> **Problem to solve**:
In the listing below, locate the line containing "What shapes are layered on top of each other?" and the line containing "What are the". Output both of them and every line between, exactly as written, and nothing more.

> **Input material**:
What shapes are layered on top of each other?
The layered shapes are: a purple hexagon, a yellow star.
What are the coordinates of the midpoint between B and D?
--
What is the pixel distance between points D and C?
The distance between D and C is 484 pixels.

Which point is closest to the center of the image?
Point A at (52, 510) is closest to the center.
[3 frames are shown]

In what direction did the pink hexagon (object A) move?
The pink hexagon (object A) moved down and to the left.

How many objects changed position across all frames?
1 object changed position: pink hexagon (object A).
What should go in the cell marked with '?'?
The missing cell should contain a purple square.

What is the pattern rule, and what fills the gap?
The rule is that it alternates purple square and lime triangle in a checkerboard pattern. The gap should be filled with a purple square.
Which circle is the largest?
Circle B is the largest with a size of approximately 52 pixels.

> **Written response**:
What shapes are layered on top of each other?
The layered shapes are: a purple hexagon, a yellow star.
What are the coordinates of the midpoint between B and D?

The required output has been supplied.